→ **OBJECTIVE**
Transcribe the records below exactly, leaving out any pictures.

Items listed in a dataset
□ □ □ □

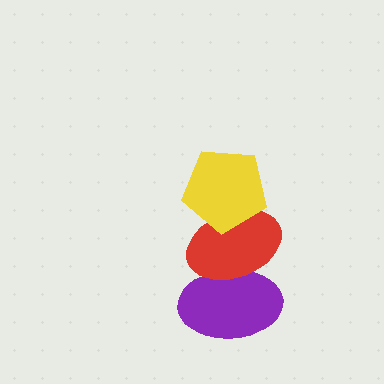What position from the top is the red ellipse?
The red ellipse is 2nd from the top.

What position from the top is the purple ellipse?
The purple ellipse is 3rd from the top.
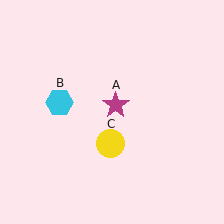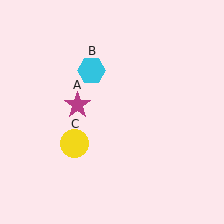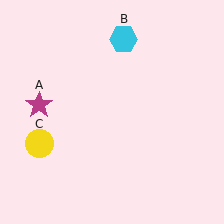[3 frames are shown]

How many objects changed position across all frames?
3 objects changed position: magenta star (object A), cyan hexagon (object B), yellow circle (object C).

□ □ □ □

→ **THE ANSWER**
What position from the top is the red ellipse?
The red ellipse is 2nd from the top.

What position from the top is the purple ellipse?
The purple ellipse is 3rd from the top.
[3 frames are shown]

How many objects changed position across all frames?
3 objects changed position: magenta star (object A), cyan hexagon (object B), yellow circle (object C).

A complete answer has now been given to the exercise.